## What needs to be done
Each line from the one that contains "What is the pattern, and" to the end of the material must be set down exactly, and no line before it.

[Generated figure question entries]
start

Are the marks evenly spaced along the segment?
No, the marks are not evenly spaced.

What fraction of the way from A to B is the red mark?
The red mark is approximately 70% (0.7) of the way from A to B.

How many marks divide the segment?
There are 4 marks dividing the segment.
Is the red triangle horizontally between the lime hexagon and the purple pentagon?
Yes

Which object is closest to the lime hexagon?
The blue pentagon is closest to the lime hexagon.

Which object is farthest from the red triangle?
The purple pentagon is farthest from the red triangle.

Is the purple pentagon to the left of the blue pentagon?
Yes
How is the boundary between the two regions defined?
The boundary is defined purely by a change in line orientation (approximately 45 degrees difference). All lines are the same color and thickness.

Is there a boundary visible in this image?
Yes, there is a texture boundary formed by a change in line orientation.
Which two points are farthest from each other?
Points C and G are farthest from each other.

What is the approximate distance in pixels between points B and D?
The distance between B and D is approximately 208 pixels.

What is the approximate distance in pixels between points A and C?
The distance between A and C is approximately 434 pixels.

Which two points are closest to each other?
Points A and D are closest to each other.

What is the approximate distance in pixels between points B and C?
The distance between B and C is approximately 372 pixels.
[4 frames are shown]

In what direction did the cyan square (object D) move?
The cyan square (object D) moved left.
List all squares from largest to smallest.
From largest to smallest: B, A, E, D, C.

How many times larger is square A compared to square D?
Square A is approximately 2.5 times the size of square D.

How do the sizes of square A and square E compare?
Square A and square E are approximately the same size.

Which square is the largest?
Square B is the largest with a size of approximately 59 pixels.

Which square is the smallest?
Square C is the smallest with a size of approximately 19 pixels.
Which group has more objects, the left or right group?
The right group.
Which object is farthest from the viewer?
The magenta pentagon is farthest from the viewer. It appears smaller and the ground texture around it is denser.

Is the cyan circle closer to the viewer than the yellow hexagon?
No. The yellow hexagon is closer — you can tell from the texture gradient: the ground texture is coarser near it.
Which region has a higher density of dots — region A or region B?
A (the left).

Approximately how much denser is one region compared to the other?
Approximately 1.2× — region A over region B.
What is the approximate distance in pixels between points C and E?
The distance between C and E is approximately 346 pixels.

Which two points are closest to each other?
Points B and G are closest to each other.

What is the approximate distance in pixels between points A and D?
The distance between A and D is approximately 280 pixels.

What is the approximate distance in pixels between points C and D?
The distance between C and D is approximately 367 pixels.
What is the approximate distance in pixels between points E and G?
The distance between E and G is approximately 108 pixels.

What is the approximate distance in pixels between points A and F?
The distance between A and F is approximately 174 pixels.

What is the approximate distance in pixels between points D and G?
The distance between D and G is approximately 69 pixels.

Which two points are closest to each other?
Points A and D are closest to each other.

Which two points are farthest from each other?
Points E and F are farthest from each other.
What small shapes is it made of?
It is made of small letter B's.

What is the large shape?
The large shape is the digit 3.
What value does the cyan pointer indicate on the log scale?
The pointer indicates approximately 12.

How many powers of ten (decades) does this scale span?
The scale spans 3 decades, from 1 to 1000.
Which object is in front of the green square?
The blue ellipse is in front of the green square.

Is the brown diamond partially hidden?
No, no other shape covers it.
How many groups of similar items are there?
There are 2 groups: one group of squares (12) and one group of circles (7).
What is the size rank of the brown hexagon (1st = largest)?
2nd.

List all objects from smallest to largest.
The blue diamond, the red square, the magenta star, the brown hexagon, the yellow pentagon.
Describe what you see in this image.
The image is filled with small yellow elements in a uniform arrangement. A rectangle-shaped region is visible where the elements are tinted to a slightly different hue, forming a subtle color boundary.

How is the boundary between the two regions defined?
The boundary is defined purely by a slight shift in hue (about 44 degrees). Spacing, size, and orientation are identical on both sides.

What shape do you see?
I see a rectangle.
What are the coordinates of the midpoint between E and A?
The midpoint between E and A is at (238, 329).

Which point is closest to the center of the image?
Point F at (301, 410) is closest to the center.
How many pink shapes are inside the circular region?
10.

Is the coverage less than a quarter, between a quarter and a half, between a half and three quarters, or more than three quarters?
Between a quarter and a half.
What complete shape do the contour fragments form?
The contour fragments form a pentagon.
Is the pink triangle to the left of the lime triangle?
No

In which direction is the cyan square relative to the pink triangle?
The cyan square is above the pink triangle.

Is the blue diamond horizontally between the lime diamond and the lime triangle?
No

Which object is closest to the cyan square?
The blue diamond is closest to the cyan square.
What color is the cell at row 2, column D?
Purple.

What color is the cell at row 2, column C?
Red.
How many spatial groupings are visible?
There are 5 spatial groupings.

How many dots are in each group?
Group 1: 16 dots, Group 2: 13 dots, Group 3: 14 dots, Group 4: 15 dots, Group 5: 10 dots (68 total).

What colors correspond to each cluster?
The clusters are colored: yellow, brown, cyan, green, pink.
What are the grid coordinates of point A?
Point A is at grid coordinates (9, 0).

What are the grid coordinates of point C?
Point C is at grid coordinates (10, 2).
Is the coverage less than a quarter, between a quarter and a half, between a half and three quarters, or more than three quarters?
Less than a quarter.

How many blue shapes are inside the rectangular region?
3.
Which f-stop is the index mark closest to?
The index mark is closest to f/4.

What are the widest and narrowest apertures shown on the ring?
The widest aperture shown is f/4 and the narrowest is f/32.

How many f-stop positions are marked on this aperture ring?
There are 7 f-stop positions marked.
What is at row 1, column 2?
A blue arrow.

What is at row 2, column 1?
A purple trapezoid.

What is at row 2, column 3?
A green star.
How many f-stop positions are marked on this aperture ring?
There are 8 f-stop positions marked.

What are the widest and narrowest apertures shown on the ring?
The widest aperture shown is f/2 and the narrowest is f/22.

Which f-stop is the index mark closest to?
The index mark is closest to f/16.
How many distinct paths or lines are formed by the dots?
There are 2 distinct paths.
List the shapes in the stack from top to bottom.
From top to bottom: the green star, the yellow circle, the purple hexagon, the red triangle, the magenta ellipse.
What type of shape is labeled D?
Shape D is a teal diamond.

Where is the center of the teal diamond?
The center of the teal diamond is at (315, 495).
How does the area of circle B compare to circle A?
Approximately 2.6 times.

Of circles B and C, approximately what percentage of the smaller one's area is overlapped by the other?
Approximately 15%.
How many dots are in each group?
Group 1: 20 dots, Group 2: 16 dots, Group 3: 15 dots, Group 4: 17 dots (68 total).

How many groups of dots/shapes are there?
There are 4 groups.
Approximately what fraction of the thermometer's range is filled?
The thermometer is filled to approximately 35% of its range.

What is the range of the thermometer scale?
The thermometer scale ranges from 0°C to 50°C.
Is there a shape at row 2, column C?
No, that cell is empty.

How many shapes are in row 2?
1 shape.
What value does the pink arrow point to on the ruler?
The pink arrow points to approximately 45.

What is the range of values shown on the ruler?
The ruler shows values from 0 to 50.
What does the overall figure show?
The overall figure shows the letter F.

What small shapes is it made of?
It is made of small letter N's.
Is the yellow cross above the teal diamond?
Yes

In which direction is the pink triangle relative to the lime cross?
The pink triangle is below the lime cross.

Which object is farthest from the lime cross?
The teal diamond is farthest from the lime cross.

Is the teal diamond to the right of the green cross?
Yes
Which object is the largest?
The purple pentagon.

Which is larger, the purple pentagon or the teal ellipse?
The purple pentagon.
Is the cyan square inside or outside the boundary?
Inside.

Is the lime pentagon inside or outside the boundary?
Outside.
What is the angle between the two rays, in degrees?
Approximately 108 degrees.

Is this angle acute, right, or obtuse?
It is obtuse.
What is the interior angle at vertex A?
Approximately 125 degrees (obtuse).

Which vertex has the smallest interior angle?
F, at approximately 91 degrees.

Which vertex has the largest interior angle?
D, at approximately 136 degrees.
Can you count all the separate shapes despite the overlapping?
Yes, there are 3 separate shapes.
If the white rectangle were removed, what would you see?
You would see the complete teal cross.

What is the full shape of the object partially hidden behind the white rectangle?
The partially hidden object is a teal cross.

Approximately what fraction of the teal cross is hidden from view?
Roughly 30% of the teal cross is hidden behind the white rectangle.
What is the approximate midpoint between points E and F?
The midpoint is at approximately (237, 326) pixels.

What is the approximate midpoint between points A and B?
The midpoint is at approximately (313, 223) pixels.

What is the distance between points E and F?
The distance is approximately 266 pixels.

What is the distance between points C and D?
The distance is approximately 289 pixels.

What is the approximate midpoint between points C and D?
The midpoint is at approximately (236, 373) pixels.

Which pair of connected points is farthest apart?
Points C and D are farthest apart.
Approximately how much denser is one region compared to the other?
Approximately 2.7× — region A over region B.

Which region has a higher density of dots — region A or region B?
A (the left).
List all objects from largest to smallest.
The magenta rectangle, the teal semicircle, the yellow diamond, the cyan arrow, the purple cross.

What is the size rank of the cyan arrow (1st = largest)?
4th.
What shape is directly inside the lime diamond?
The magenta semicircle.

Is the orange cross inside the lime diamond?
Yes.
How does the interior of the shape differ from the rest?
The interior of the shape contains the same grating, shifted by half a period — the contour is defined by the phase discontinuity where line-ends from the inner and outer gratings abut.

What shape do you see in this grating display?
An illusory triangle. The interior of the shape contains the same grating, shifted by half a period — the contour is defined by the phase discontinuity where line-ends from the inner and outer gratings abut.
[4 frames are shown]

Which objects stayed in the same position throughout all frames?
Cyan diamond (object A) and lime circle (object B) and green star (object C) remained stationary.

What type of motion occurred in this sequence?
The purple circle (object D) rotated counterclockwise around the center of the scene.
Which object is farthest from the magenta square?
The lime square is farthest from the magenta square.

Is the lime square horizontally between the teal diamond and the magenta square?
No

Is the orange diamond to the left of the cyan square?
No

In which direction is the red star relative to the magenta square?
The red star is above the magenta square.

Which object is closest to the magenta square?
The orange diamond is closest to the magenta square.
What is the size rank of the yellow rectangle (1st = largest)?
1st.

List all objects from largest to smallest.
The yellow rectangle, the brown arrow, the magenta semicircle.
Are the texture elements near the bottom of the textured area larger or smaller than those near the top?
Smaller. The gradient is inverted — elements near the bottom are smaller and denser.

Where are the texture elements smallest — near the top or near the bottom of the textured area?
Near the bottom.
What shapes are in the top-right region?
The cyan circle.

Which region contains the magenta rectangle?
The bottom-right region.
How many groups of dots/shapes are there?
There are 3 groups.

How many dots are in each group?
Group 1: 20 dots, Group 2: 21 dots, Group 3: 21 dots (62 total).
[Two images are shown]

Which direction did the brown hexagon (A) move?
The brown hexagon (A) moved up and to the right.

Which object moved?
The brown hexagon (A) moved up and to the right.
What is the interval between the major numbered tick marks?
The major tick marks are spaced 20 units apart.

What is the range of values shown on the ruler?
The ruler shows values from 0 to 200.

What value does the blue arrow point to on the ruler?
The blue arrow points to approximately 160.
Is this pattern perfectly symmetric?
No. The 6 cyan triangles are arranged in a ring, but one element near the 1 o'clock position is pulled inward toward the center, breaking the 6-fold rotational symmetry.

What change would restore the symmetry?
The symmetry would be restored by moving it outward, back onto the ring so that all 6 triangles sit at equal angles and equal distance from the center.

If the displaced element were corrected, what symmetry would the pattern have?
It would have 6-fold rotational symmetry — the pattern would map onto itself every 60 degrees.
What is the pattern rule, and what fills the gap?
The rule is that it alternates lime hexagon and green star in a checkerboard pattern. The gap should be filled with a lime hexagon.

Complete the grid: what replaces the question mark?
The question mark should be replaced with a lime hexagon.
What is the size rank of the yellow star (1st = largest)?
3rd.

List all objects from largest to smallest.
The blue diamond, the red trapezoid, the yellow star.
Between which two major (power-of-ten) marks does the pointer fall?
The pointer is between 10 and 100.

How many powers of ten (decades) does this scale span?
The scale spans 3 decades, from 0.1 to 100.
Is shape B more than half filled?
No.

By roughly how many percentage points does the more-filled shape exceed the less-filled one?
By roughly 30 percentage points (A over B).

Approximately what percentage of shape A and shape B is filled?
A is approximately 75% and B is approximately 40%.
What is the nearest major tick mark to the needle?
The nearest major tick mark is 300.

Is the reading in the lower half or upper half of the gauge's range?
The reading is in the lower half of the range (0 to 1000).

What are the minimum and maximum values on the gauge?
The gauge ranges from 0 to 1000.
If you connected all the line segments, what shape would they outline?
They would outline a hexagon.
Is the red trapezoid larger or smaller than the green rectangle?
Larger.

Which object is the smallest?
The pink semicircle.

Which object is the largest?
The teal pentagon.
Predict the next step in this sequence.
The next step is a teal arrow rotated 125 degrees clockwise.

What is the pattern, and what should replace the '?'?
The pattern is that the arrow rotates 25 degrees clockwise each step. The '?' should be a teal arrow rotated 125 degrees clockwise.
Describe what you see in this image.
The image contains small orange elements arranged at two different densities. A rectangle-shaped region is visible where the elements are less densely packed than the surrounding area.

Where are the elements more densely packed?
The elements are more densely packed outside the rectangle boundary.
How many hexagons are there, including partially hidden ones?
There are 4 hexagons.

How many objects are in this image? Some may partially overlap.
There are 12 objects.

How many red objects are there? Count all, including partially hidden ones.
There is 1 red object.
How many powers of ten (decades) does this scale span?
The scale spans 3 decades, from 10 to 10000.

end

## Finished answer
What is the pattern, and what should replace the '?'?
The pattern is that the arrow rotates 25 degrees clockwise each step. The '?' should be a teal arrow rotated 125 degrees clockwise.
Describe what you see in this image.
The image contains small orange elements arranged at two different densities. A rectangle-shaped region is visible where the elements are less densely packed than the surrounding area.

Where are the elements more densely packed?
The elements are more densely packed outside the rectangle boundary.
How many hexagons are there, including partially hidden ones?
There are 4 hexagons.

How many objects are in this image? Some may partially overlap.
There are 12 objects.

How many red objects are there? Count all, including partially hidden ones.
There is 1 red object.
How many powers of ten (decades) does this scale span?
The scale spans 3 decades, from 10 to 10000.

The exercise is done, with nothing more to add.